SHORT EXERCISE — Print the line that contains "How many stars are in this image?" and every line after it through the last line of the records below, exactly as written and nothing else.

DATASET ROWS —
::::::::

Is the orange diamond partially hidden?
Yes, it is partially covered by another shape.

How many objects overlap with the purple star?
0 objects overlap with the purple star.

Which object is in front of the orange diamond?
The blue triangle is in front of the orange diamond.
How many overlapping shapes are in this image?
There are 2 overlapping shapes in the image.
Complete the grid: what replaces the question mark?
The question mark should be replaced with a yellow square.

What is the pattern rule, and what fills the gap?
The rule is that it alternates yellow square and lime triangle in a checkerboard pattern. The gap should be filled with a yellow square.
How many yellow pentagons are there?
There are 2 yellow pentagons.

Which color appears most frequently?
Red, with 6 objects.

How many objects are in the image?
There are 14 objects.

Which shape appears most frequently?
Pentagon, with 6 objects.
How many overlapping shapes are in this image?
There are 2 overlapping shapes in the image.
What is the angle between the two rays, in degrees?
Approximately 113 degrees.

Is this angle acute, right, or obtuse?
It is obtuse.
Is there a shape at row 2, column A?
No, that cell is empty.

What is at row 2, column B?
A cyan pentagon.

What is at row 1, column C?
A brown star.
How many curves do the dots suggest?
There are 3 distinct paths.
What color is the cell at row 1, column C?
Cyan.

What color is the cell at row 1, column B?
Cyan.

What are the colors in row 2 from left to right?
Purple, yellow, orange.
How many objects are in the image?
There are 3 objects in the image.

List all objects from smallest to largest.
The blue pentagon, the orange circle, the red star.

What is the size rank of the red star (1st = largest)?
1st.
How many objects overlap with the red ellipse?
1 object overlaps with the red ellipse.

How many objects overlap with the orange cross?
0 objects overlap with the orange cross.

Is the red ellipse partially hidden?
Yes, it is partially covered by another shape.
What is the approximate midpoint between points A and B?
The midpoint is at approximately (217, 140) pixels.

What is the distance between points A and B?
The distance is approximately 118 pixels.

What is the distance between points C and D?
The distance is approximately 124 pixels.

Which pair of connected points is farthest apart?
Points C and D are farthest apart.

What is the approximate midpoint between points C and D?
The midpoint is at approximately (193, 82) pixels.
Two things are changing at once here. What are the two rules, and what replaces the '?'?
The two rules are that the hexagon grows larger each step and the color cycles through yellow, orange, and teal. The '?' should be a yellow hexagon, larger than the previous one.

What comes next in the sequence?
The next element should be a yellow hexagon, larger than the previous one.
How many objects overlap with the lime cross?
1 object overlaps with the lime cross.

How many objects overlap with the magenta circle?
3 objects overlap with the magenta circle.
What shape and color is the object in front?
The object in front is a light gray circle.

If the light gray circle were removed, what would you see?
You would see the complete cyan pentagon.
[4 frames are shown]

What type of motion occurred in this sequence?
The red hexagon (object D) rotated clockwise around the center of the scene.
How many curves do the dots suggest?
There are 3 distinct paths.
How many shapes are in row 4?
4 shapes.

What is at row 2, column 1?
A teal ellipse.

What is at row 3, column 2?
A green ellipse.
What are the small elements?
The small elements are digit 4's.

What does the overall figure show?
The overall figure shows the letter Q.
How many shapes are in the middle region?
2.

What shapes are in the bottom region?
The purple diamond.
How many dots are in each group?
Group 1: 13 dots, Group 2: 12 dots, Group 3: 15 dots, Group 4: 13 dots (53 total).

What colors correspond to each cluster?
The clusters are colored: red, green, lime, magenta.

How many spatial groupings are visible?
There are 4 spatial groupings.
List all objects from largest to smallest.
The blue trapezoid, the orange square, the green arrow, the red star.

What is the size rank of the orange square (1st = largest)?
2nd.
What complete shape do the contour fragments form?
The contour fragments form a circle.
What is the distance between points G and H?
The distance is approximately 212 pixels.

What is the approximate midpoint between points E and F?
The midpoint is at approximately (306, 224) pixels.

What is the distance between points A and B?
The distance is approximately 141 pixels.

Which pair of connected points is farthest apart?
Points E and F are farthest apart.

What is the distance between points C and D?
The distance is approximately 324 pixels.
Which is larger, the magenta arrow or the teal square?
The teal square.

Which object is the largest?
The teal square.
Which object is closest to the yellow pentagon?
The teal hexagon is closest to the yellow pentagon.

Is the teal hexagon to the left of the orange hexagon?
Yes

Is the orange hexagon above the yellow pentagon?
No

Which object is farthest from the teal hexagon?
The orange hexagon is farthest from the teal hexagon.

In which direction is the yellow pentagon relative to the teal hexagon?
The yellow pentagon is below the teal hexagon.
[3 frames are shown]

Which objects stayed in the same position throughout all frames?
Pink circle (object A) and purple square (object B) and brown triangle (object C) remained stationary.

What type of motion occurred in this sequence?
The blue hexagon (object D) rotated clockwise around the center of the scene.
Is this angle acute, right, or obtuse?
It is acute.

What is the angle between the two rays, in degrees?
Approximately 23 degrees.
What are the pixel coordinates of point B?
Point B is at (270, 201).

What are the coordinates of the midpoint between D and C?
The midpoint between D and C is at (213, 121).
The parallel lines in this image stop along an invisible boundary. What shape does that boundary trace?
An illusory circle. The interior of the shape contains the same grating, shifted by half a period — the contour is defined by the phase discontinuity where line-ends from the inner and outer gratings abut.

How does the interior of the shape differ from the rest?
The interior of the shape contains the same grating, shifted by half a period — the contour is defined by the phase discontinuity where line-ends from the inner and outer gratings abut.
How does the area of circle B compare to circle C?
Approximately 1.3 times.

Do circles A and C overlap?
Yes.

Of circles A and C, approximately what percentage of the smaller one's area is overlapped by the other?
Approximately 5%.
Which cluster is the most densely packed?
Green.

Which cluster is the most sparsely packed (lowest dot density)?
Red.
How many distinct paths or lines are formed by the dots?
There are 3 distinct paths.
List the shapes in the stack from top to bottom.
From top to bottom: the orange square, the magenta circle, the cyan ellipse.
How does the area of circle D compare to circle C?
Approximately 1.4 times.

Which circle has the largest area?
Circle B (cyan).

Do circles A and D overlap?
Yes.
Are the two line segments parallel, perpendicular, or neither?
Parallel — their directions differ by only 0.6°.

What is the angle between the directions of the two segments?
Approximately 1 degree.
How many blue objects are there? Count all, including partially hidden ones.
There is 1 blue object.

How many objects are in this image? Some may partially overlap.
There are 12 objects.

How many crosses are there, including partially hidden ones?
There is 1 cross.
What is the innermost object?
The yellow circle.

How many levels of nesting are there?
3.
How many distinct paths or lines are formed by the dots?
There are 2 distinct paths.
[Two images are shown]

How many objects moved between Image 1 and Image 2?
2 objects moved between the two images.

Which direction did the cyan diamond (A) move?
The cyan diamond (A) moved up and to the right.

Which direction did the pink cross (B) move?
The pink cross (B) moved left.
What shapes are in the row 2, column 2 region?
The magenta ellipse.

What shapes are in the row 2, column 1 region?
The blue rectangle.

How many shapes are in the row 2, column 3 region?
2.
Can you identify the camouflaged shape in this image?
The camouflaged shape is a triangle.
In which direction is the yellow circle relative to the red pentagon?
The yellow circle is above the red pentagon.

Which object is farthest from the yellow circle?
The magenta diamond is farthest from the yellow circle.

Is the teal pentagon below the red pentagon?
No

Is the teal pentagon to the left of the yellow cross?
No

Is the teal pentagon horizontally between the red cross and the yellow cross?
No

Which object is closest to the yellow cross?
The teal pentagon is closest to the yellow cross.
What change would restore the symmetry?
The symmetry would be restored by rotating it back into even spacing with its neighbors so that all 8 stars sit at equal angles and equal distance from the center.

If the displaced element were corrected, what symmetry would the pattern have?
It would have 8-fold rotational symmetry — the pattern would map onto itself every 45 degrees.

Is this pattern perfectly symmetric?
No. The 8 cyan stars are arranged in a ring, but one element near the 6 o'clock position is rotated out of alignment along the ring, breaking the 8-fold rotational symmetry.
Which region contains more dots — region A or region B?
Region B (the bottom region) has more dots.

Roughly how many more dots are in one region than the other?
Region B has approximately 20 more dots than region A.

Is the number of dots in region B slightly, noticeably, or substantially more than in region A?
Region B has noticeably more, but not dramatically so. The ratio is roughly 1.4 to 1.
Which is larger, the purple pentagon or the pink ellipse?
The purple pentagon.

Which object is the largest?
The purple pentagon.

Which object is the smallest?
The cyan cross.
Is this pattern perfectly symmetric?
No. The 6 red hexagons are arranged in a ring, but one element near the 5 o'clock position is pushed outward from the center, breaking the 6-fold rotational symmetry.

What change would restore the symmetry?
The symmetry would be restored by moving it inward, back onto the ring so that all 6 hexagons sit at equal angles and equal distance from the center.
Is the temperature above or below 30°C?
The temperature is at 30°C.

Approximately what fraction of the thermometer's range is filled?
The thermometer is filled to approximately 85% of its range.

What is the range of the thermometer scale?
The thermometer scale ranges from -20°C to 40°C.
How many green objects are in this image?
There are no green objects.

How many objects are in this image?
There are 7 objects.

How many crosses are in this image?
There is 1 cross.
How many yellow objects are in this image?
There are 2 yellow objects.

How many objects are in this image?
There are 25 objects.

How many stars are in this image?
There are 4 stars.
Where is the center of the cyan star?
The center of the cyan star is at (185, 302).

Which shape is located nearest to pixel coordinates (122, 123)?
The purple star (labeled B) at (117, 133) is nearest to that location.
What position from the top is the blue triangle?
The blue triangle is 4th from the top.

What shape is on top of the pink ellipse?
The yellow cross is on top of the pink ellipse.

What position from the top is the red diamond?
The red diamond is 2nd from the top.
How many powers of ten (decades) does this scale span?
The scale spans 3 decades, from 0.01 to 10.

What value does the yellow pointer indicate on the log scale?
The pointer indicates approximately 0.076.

::::::::

EXERCISE ANSWER —
How many stars are in this image?
There are 4 stars.
Where is the center of the cyan star?
The center of the cyan star is at (185, 302).

Which shape is located nearest to pixel coordinates (122, 123)?
The purple star (labeled B) at (117, 133) is nearest to that location.
What position from the top is the blue triangle?
The blue triangle is 4th from the top.

What shape is on top of the pink ellipse?
The yellow cross is on top of the pink ellipse.

What position from the top is the red diamond?
The red diamond is 2nd from the top.
How many powers of ten (decades) does this scale span?
The scale spans 3 decades, from 0.01 to 10.

What value does the yellow pointer indicate on the log scale?
The pointer indicates approximately 0.076.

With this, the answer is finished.